Set task:
Return the entries below in their exact form, leaving the pictures out.

Records to use:
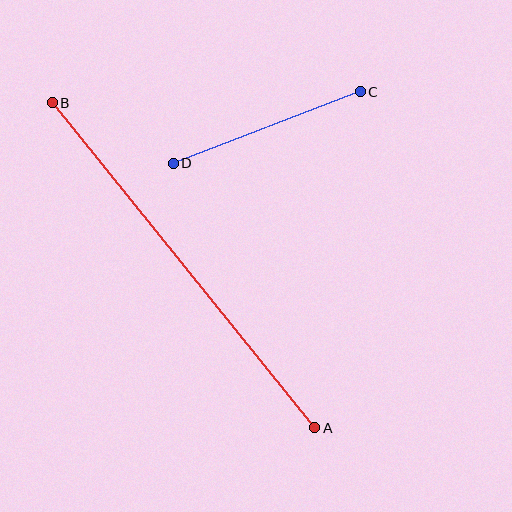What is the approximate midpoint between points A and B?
The midpoint is at approximately (184, 265) pixels.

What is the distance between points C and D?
The distance is approximately 201 pixels.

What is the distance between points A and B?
The distance is approximately 417 pixels.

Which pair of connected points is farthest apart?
Points A and B are farthest apart.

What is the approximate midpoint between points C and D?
The midpoint is at approximately (267, 127) pixels.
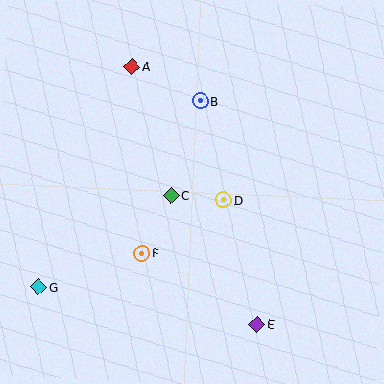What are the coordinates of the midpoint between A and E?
The midpoint between A and E is at (195, 195).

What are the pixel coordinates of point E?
Point E is at (257, 324).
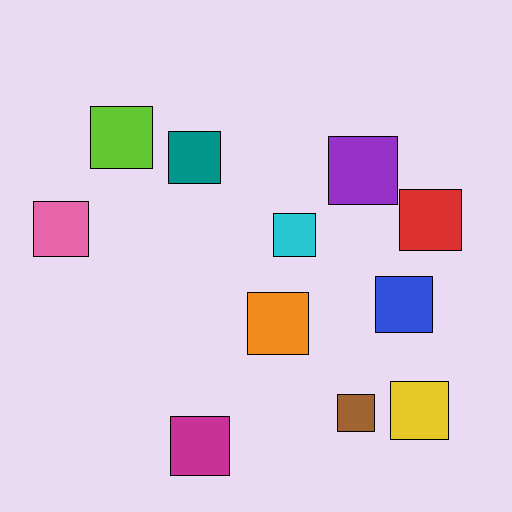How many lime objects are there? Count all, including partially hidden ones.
There is 1 lime object.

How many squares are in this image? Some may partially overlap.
There are 11 squares.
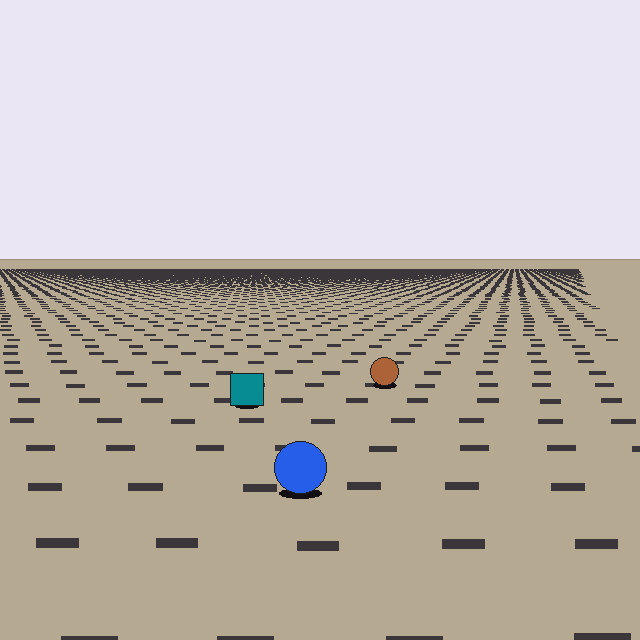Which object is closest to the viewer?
The blue circle is closest. The texture marks near it are larger and more spread out.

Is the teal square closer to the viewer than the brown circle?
Yes. The teal square is closer — you can tell from the texture gradient: the ground texture is coarser near it.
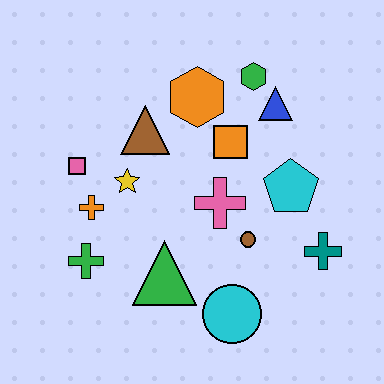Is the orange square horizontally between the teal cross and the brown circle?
No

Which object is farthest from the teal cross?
The pink square is farthest from the teal cross.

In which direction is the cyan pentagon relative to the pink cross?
The cyan pentagon is to the right of the pink cross.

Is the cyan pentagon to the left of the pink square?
No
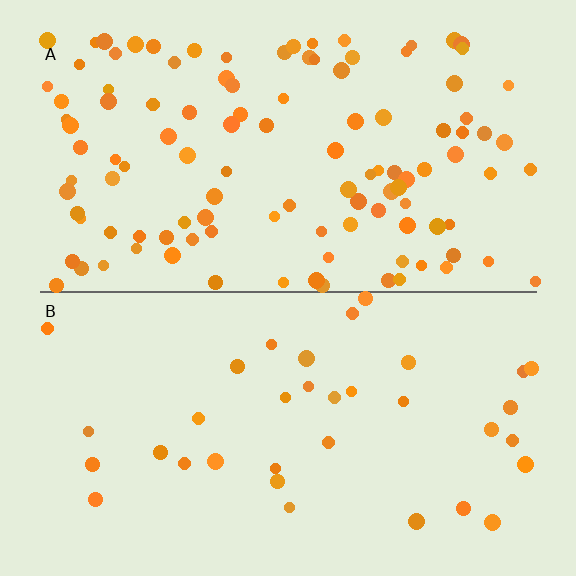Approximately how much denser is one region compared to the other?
Approximately 3.3× — region A over region B.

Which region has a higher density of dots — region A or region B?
A (the top).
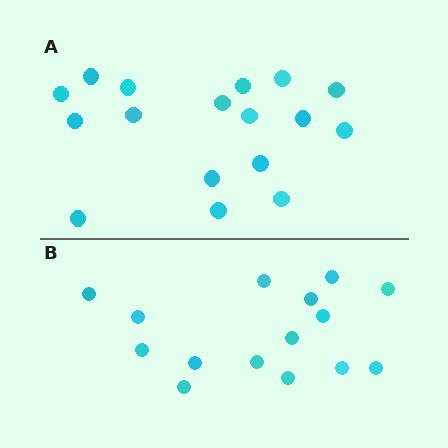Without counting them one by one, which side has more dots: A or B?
Region A (the top region) has more dots.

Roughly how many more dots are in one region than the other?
Region A has just a few more — roughly 2 or 3 more dots than region B.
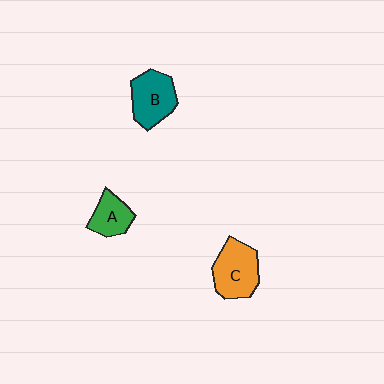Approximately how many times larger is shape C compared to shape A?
Approximately 1.5 times.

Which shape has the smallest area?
Shape A (green).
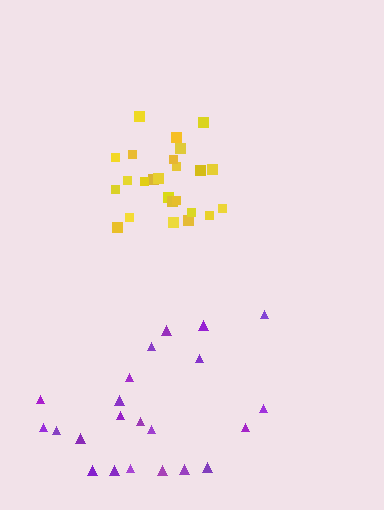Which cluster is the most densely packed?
Yellow.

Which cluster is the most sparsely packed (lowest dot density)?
Purple.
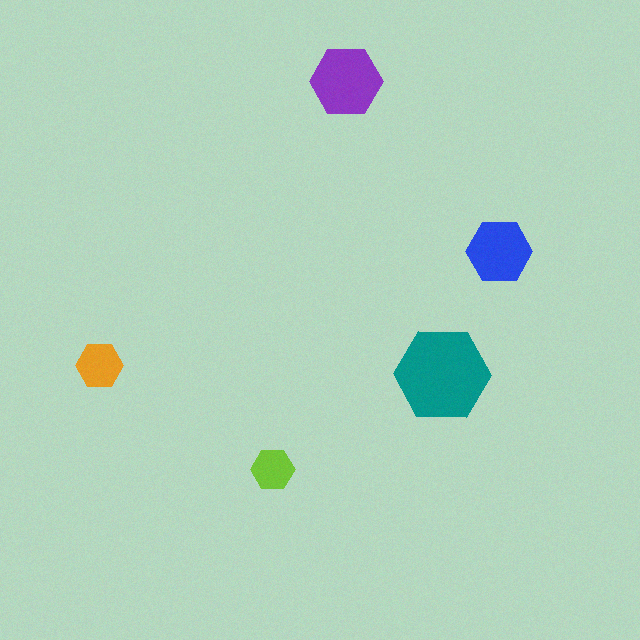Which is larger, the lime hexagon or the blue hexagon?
The blue one.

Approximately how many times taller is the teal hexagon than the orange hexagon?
About 2 times taller.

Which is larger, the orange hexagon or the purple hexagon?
The purple one.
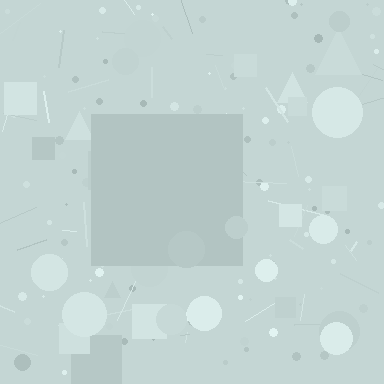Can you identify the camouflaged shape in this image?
The camouflaged shape is a square.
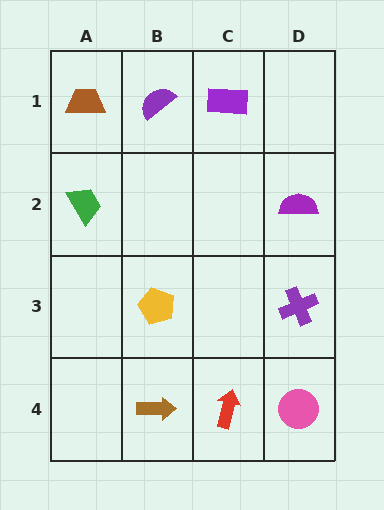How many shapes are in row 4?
3 shapes.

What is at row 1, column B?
A purple semicircle.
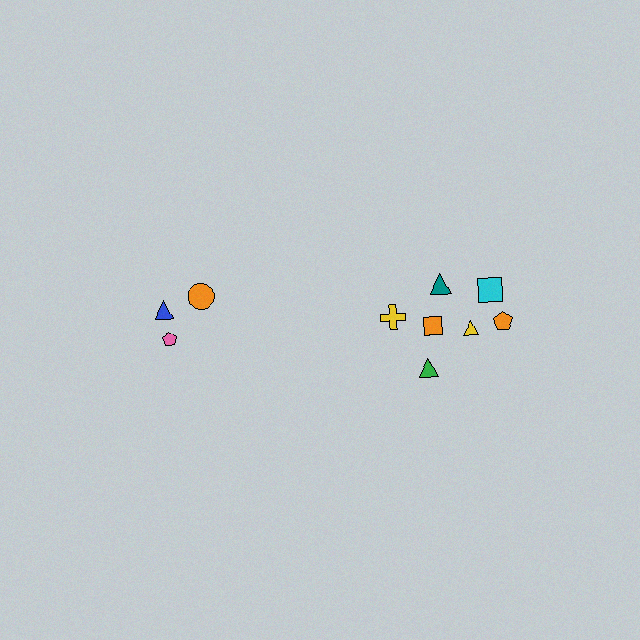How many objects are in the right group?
There are 7 objects.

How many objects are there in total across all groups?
There are 10 objects.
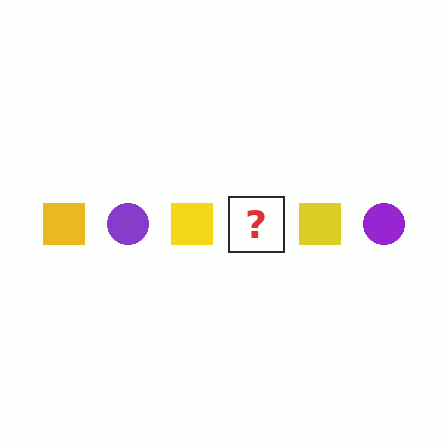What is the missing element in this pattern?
The missing element is a purple circle.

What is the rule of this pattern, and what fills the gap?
The rule is that the pattern alternates between yellow square and purple circle. The gap should be filled with a purple circle.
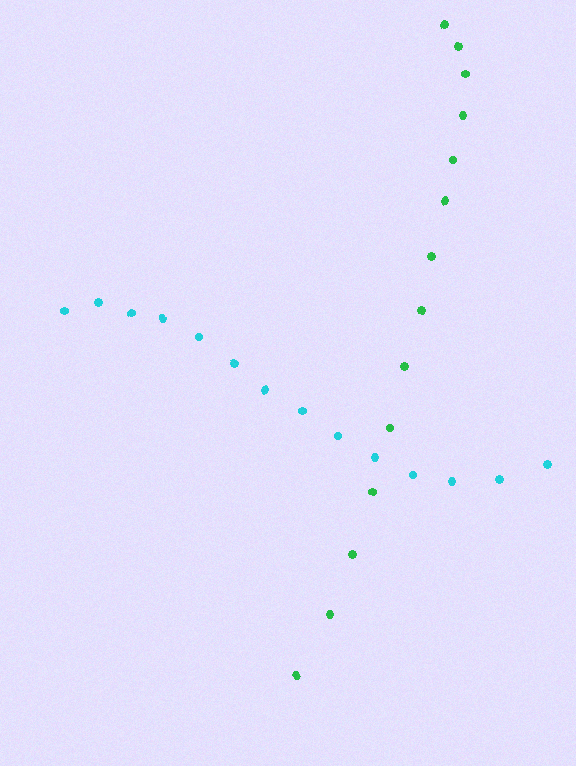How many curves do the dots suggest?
There are 2 distinct paths.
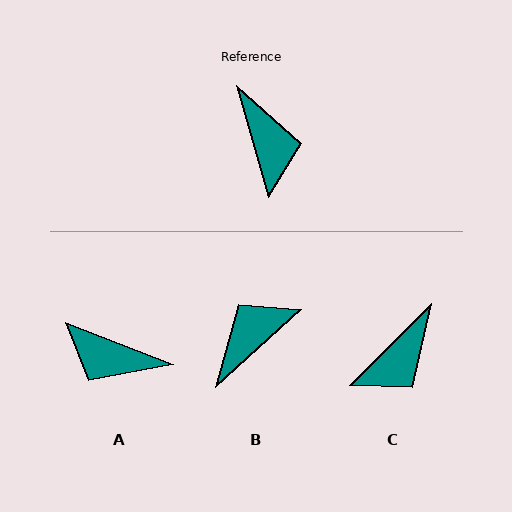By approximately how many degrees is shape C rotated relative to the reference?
Approximately 61 degrees clockwise.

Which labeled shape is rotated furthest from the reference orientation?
A, about 127 degrees away.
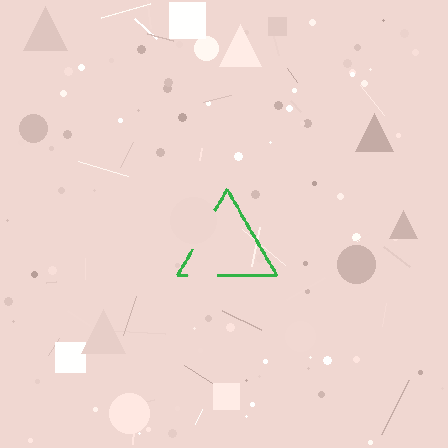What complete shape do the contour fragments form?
The contour fragments form a triangle.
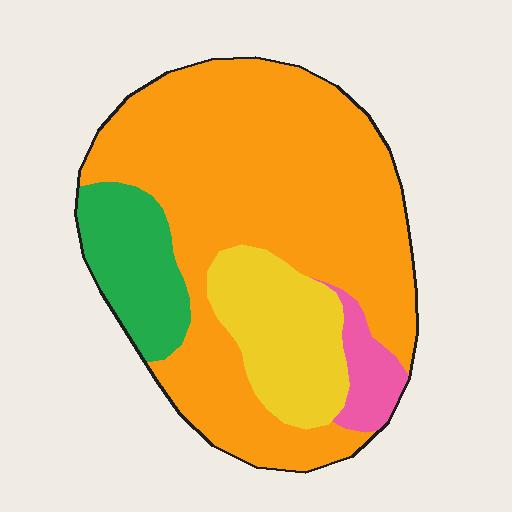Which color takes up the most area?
Orange, at roughly 65%.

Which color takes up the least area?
Pink, at roughly 5%.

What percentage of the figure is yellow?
Yellow takes up about one sixth (1/6) of the figure.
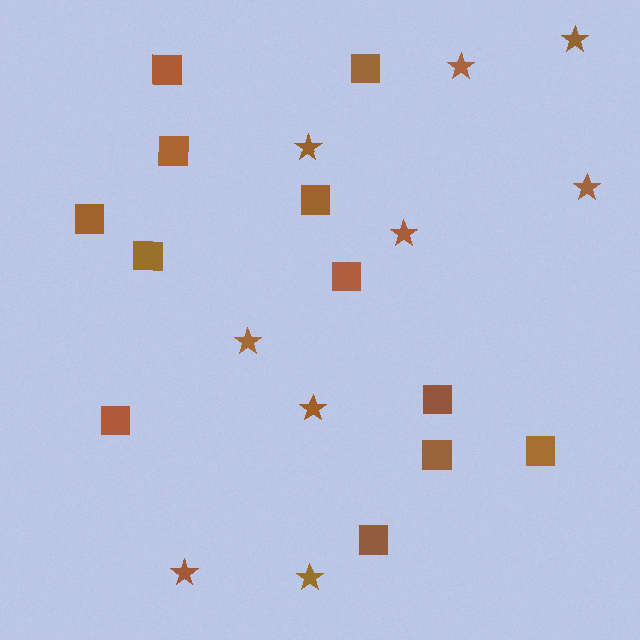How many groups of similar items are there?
There are 2 groups: one group of stars (9) and one group of squares (12).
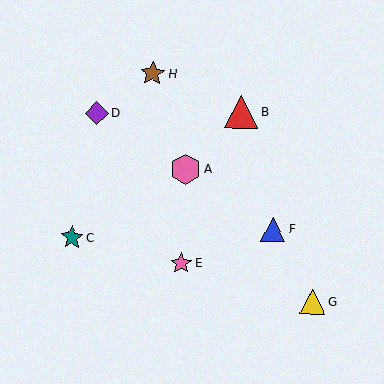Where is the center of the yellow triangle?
The center of the yellow triangle is at (312, 302).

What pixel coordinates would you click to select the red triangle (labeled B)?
Click at (241, 112) to select the red triangle B.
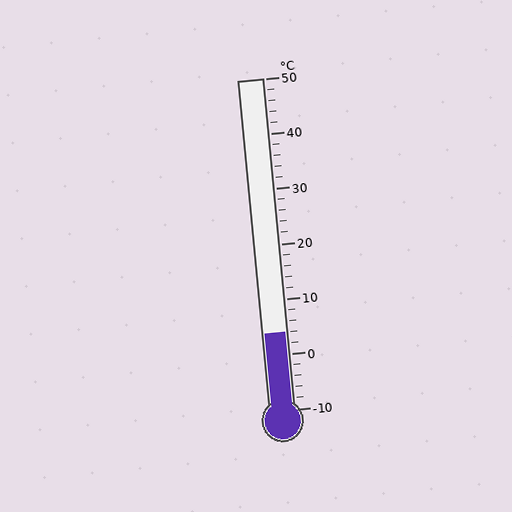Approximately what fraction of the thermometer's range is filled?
The thermometer is filled to approximately 25% of its range.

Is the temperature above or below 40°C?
The temperature is below 40°C.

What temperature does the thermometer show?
The thermometer shows approximately 4°C.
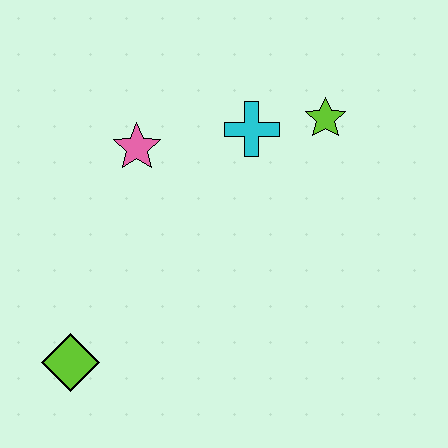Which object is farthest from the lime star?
The lime diamond is farthest from the lime star.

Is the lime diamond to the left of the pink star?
Yes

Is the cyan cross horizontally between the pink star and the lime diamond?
No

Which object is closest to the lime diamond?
The pink star is closest to the lime diamond.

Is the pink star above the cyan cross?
No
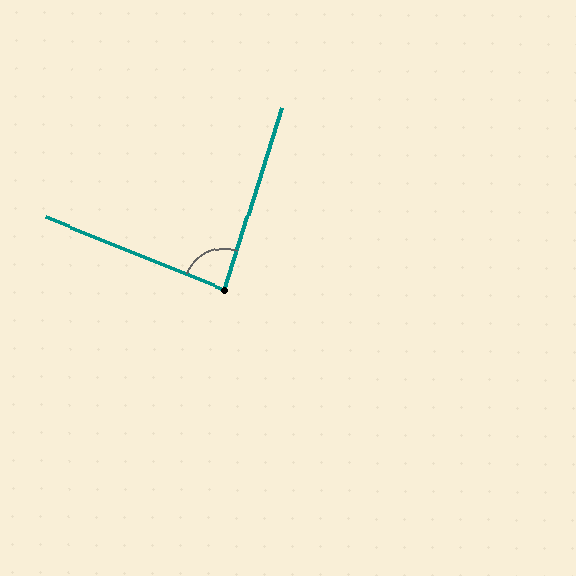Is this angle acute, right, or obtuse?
It is acute, close to a right angle.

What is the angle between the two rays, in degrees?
Approximately 86 degrees.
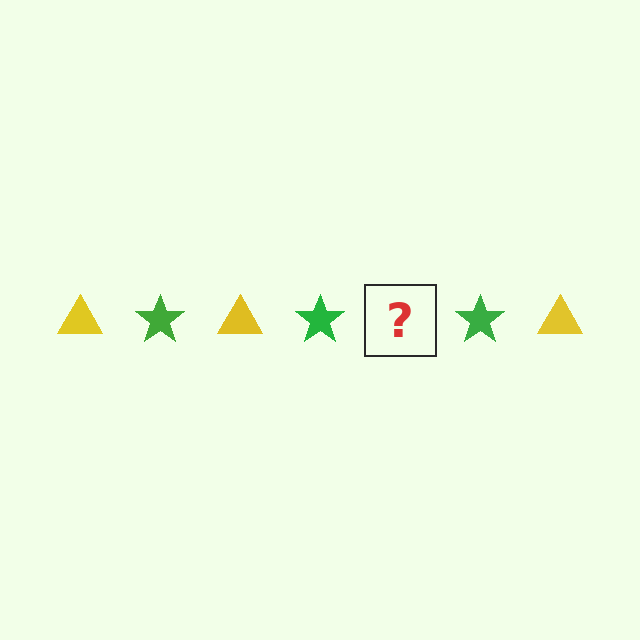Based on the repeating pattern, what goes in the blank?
The blank should be a yellow triangle.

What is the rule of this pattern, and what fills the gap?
The rule is that the pattern alternates between yellow triangle and green star. The gap should be filled with a yellow triangle.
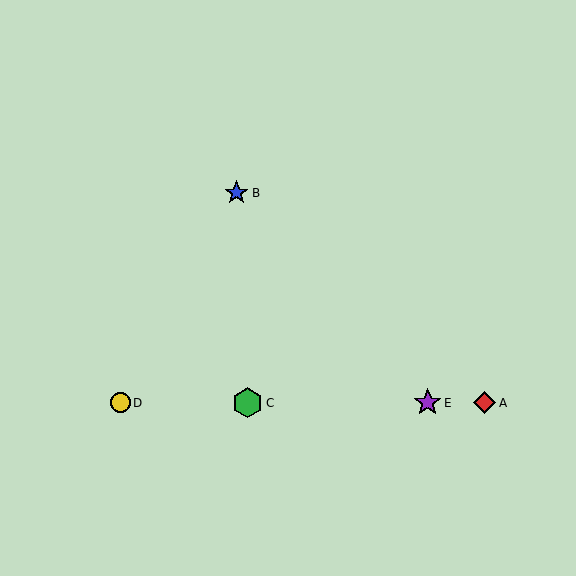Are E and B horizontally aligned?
No, E is at y≈403 and B is at y≈193.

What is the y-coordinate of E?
Object E is at y≈403.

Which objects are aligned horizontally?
Objects A, C, D, E are aligned horizontally.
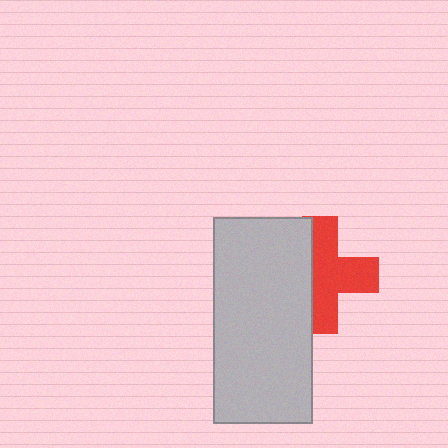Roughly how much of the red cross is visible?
About half of it is visible (roughly 60%).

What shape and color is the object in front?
The object in front is a light gray rectangle.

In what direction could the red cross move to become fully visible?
The red cross could move right. That would shift it out from behind the light gray rectangle entirely.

Response to this task:
What is the approximate midpoint between points A and B?
The midpoint is at approximately (184, 265) pixels.

What is the distance between points C and D?
The distance is approximately 201 pixels.

What is the distance between points A and B?
The distance is approximately 417 pixels.

Which pair of connected points is farthest apart?
Points A and B are farthest apart.

What is the approximate midpoint between points C and D?
The midpoint is at approximately (267, 127) pixels.
What are the coordinates of the midpoint between A and E?
The midpoint between A and E is at (195, 195).

What are the pixel coordinates of point E?
Point E is at (257, 324).
How many lime objects are there? Count all, including partially hidden ones.
There is 1 lime object.

How many squares are in this image? Some may partially overlap.
There are 11 squares.
Which object is closest to the viewer?
The blue circle is closest. The texture marks near it are larger and more spread out.

Is the teal square closer to the viewer than the brown circle?
Yes. The teal square is closer — you can tell from the texture gradient: the ground texture is coarser near it.
Is the orange square horizontally between the teal cross and the brown circle?
No

Which object is farthest from the teal cross?
The pink square is farthest from the teal cross.

In which direction is the cyan pentagon relative to the pink cross?
The cyan pentagon is to the right of the pink cross.

Is the cyan pentagon to the left of the pink square?
No
Approximately how much denser is one region compared to the other?
Approximately 3.3× — region A over region B.

Which region has a higher density of dots — region A or region B?
A (the top).
Without counting them one by one, which side has more dots: A or B?
Region A (the top region) has more dots.

Roughly how many more dots are in one region than the other?
Region A has just a few more — roughly 2 or 3 more dots than region B.
Approximately how many times larger is shape C compared to shape A?
Approximately 1.5 times.

Which shape has the smallest area?
Shape A (green).
Which cluster is the most densely packed?
Yellow.

Which cluster is the most sparsely packed (lowest dot density)?
Purple.
Which is larger, the lime hexagon or the blue hexagon?
The blue one.

Approximately how many times taller is the teal hexagon than the orange hexagon?
About 2 times taller.

Which is larger, the orange hexagon or the purple hexagon?
The purple one.
Can you identify the camouflaged shape in this image?
The camouflaged shape is a square.
How many shapes are in row 4?
3 shapes.

What is at row 1, column B?
A purple semicircle.
How many objects are in the right group?
There are 7 objects.

How many objects are there in total across all groups?
There are 10 objects.
What is the missing element in this pattern?
The missing element is a purple circle.

What is the rule of this pattern, and what fills the gap?
The rule is that the pattern alternates between yellow square and purple circle. The gap should be filled with a purple circle.
How many curves do the dots suggest?
There are 2 distinct paths.
By approximately how many degrees is shape C rotated relative to the reference?
Approximately 61 degrees clockwise.

Which labeled shape is rotated furthest from the reference orientation?
A, about 127 degrees away.
What complete shape do the contour fragments form?
The contour fragments form a triangle.
Which color takes up the most area?
Orange, at roughly 65%.

Which color takes up the least area?
Pink, at roughly 5%.

What percentage of the figure is yellow?
Yellow takes up about one sixth (1/6) of the figure.
How many groups of similar items are there?
There are 2 groups: one group of stars (9) and one group of squares (12).
Where is the center of the yellow triangle?
The center of the yellow triangle is at (312, 302).

What pixel coordinates would you click to select the red triangle (labeled B)?
Click at (241, 112) to select the red triangle B.
Approximately what fraction of the thermometer's range is filled?
The thermometer is filled to approximately 25% of its range.

Is the temperature above or below 40°C?
The temperature is below 40°C.

What temperature does the thermometer show?
The thermometer shows approximately 4°C.
Which object is farthest from the lime star?
The lime diamond is farthest from the lime star.

Is the lime diamond to the left of the pink star?
Yes

Is the cyan cross horizontally between the pink star and the lime diamond?
No

Which object is closest to the lime diamond?
The pink star is closest to the lime diamond.

Is the pink star above the cyan cross?
No
Is this angle acute, right, or obtuse?
It is acute, close to a right angle.

What is the angle between the two rays, in degrees?
Approximately 86 degrees.
Based on the repeating pattern, what goes in the blank?
The blank should be a yellow triangle.

What is the rule of this pattern, and what fills the gap?
The rule is that the pattern alternates between yellow triangle and green star. The gap should be filled with a yellow triangle.
Are E and B horizontally aligned?
No, E is at y≈403 and B is at y≈193.

What is the y-coordinate of E?
Object E is at y≈403.

Which objects are aligned horizontally?
Objects A, C, D, E are aligned horizontally.
Roughly how much of the red cross is visible?
About half of it is visible (roughly 60%).

What shape and color is the object in front?
The object in front is a light gray rectangle.

In what direction could the red cross move to become fully visible?
The red cross could move right. That would shift it out from behind the light gray rectangle entirely.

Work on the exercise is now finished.